PROBLEM REQUIREMENTS
The records below must be retyped exactly.

RECORDS FOR PROCESSING
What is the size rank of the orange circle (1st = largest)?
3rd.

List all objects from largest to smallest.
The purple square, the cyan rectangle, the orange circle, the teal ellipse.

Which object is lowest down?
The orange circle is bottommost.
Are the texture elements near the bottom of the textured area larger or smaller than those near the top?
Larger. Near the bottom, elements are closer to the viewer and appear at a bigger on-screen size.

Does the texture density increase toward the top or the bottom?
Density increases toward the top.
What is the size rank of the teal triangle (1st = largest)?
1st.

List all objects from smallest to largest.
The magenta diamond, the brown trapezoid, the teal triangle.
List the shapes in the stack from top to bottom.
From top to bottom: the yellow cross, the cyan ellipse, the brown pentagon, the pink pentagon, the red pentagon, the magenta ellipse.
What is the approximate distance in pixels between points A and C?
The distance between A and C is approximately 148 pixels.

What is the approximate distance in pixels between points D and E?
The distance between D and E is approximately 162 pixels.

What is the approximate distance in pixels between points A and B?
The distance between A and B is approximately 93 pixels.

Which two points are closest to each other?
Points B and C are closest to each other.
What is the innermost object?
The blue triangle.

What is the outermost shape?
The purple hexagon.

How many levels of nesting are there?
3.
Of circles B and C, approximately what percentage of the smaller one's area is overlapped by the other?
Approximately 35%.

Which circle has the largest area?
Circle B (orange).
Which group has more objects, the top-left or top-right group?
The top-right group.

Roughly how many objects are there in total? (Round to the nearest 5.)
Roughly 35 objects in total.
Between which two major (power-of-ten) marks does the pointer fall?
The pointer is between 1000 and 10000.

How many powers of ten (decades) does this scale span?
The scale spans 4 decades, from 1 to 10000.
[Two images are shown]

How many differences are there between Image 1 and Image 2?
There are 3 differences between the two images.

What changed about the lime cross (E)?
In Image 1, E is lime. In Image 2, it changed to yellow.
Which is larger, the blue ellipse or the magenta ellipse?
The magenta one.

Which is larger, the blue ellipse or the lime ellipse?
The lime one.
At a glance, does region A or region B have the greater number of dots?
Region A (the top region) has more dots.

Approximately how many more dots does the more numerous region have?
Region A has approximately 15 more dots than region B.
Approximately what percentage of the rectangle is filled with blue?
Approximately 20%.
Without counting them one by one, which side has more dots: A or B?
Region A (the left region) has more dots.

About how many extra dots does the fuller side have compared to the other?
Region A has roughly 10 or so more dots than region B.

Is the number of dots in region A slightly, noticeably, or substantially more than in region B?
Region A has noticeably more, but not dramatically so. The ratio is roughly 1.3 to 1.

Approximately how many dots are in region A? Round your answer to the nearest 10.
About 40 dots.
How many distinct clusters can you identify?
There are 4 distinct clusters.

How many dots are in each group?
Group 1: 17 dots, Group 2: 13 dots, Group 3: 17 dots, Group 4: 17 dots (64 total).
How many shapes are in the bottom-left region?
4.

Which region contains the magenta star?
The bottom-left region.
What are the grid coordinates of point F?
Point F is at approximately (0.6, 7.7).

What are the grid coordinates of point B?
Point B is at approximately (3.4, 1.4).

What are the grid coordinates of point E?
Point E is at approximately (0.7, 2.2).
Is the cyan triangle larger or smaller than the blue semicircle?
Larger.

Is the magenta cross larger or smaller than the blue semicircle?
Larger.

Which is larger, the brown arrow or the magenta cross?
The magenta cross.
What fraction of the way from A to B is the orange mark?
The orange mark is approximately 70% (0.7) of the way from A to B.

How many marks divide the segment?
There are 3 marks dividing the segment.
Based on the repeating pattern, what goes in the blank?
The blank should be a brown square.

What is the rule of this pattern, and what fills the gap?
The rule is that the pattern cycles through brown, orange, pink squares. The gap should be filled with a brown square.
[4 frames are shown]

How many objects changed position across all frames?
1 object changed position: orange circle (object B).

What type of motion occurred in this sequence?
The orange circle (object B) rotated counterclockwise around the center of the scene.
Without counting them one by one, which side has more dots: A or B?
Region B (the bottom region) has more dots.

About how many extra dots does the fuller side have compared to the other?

OUTPUT OF THE TASK
What is the size rank of the orange circle (1st = largest)?
3rd.

List all objects from largest to smallest.
The purple square, the cyan rectangle, the orange circle, the teal ellipse.

Which object is lowest down?
The orange circle is bottommost.
Are the texture elements near the bottom of the textured area larger or smaller than those near the top?
Larger. Near the bottom, elements are closer to the viewer and appear at a bigger on-screen size.

Does the texture density increase toward the top or the bottom?
Density increases toward the top.
What is the size rank of the teal triangle (1st = largest)?
1st.

List all objects from smallest to largest.
The magenta diamond, the brown trapezoid, the teal triangle.
List the shapes in the stack from top to bottom.
From top to bottom: the yellow cross, the cyan ellipse, the brown pentagon, the pink pentagon, the red pentagon, the magenta ellipse.
What is the approximate distance in pixels between points A and C?
The distance between A and C is approximately 148 pixels.

What is the approximate distance in pixels between points D and E?
The distance between D and E is approximately 162 pixels.

What is the approximate distance in pixels between points A and B?
The distance between A and B is approximately 93 pixels.

Which two points are closest to each other?
Points B and C are closest to each other.
What is the innermost object?
The blue triangle.

What is the outermost shape?
The purple hexagon.

How many levels of nesting are there?
3.
Of circles B and C, approximately what percentage of the smaller one's area is overlapped by the other?
Approximately 35%.

Which circle has the largest area?
Circle B (orange).
Which group has more objects, the top-left or top-right group?
The top-right group.

Roughly how many objects are there in total? (Round to the nearest 5.)
Roughly 35 objects in total.
Between which two major (power-of-ten) marks does the pointer fall?
The pointer is between 1000 and 10000.

How many powers of ten (decades) does this scale span?
The scale spans 4 decades, from 1 to 10000.
[Two images are shown]

How many differences are there between Image 1 and Image 2?
There are 3 differences between the two images.

What changed about the lime cross (E)?
In Image 1, E is lime. In Image 2, it changed to yellow.
Which is larger, the blue ellipse or the magenta ellipse?
The magenta one.

Which is larger, the blue ellipse or the lime ellipse?
The lime one.
At a glance, does region A or region B have the greater number of dots?
Region A (the top region) has more dots.

Approximately how many more dots does the more numerous region have?
Region A has approximately 15 more dots than region B.
Approximately what percentage of the rectangle is filled with blue?
Approximately 20%.
Without counting them one by one, which side has more dots: A or B?
Region A (the left region) has more dots.

About how many extra dots does the fuller side have compared to the other?
Region A has roughly 10 or so more dots than region B.

Is the number of dots in region A slightly, noticeably, or substantially more than in region B?
Region A has noticeably more, but not dramatically so. The ratio is roughly 1.3 to 1.

Approximately how many dots are in region A? Round your answer to the nearest 10.
About 40 dots.
How many distinct clusters can you identify?
There are 4 distinct clusters.

How many dots are in each group?
Group 1: 17 dots, Group 2: 13 dots, Group 3: 17 dots, Group 4: 17 dots (64 total).
How many shapes are in the bottom-left region?
4.

Which region contains the magenta star?
The bottom-left region.
What are the grid coordinates of point F?
Point F is at approximately (0.6, 7.7).

What are the grid coordinates of point B?
Point B is at approximately (3.4, 1.4).

What are the grid coordinates of point E?
Point E is at approximately (0.7, 2.2).
Is the cyan triangle larger or smaller than the blue semicircle?
Larger.

Is the magenta cross larger or smaller than the blue semicircle?
Larger.

Which is larger, the brown arrow or the magenta cross?
The magenta cross.
What fraction of the way from A to B is the orange mark?
The orange mark is approximately 70% (0.7) of the way from A to B.

How many marks divide the segment?
There are 3 marks dividing the segment.
Based on the repeating pattern, what goes in the blank?
The blank should be a brown square.

What is the rule of this pattern, and what fills the gap?
The rule is that the pattern cycles through brown, orange, pink squares. The gap should be filled with a brown square.
[4 frames are shown]

How many objects changed position across all frames?
1 object changed position: orange circle (object B).

What type of motion occurred in this sequence?
The orange circle (object B) rotated counterclockwise around the center of the scene.
Without counting them one by one, which side has more dots: A or B?
Region B (the bottom region) has more dots.

About how many extra dots does the fuller side have compared to the other?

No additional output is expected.